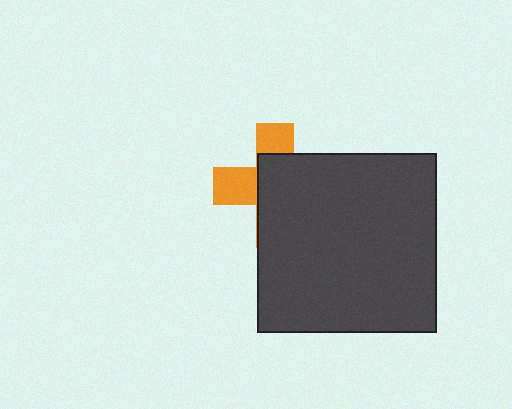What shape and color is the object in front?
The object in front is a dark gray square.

____________

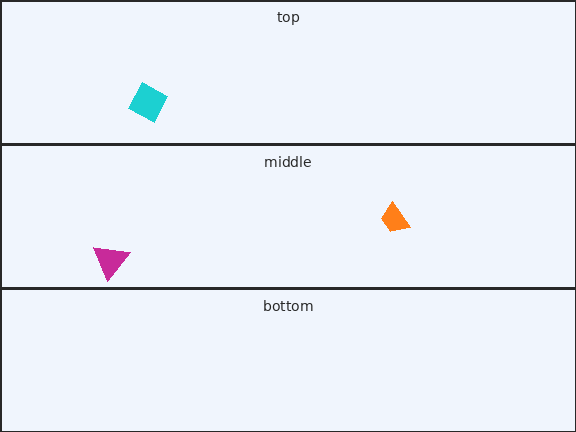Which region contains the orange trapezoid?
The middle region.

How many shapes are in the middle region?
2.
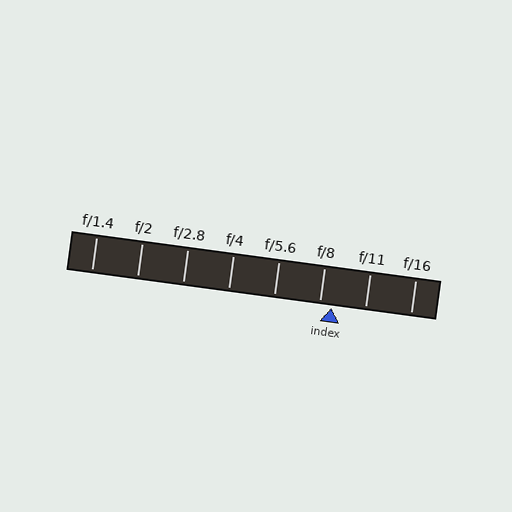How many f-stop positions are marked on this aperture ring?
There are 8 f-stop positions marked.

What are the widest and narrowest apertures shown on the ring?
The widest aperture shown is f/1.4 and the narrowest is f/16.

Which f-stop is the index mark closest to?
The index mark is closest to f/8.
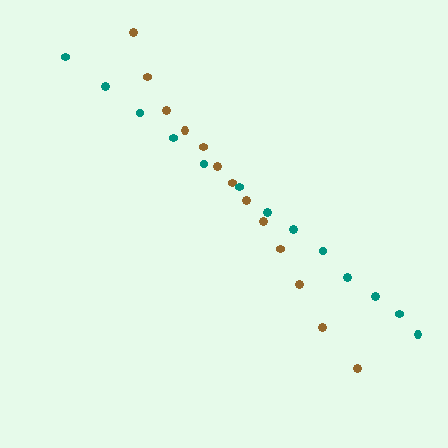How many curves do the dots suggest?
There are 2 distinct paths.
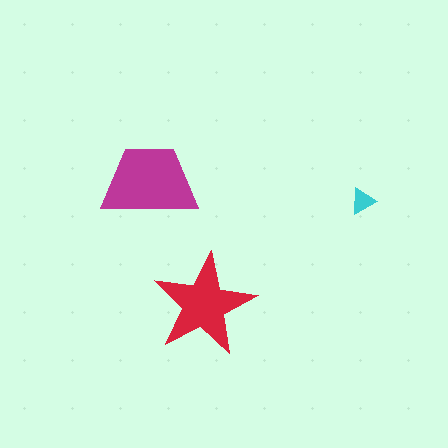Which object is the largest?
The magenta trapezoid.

____________

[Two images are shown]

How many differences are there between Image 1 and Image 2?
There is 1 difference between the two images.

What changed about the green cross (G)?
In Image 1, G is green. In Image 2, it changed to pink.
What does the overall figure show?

____________

[WHAT YOU SHOULD DO]
Nothing beyond the lines starting at the line containing "How many differences" and ending at the line containing "What does the overall figure show?" is to be reproduced; reproduce those lines exactly, both ends included.

[SOLUTION]
How many differences are there between Image 1 and Image 2?
There is 1 difference between the two images.

What changed about the green cross (G)?
In Image 1, G is green. In Image 2, it changed to pink.
What does the overall figure show?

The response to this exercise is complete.